[Stored entries]
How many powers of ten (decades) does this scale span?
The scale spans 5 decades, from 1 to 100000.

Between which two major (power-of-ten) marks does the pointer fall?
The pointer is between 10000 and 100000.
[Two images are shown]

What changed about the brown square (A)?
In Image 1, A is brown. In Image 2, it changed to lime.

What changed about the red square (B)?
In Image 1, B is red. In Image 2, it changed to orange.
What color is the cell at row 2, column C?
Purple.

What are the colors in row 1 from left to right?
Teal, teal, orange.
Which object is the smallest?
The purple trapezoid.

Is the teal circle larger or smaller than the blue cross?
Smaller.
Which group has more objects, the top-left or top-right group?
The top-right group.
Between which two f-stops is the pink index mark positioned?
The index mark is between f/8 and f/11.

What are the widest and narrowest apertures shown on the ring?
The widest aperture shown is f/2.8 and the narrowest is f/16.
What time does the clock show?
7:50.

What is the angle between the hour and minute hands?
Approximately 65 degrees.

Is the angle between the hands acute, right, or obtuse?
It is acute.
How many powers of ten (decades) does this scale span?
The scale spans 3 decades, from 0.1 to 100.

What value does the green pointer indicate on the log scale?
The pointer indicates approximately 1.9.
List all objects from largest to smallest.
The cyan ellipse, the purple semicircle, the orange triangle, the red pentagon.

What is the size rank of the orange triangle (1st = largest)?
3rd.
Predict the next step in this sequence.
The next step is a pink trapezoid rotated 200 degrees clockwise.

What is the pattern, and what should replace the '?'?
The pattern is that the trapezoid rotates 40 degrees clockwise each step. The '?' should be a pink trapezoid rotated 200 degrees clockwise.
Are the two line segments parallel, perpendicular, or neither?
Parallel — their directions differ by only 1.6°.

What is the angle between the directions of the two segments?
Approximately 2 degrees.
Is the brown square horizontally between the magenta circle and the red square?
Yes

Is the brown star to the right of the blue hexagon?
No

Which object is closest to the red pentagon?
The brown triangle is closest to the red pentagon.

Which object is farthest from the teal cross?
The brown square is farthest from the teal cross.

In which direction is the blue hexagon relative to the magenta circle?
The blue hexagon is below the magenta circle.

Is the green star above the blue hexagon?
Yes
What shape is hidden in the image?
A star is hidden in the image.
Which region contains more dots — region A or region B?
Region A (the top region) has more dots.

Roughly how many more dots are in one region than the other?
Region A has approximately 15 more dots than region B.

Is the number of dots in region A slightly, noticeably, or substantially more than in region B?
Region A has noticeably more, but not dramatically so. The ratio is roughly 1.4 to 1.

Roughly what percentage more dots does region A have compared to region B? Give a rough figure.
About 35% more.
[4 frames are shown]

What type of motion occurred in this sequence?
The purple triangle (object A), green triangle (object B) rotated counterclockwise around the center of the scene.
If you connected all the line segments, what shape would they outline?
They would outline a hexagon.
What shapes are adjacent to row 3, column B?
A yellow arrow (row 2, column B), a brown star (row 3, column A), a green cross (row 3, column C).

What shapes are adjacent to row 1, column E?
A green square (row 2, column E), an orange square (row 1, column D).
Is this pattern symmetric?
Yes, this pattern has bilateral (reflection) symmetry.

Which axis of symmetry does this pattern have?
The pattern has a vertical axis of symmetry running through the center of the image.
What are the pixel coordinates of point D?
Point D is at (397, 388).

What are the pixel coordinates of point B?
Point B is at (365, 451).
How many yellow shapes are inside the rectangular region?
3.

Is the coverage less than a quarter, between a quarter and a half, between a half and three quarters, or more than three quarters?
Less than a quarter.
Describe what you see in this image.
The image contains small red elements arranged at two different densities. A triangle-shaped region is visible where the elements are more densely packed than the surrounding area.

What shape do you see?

#### Problem description:
Return the line that contains "Is the coverage" and all lines after it, verbatim, and nothing else.

#### Written solution:
Is the coverage less than a quarter, between a quarter and a half, between a half and three quarters, or more than three quarters?
Less than a quarter.
Describe what you see in this image.
The image contains small red elements arranged at two different densities. A triangle-shaped region is visible where the elements are more densely packed than the surrounding area.

What shape do you see?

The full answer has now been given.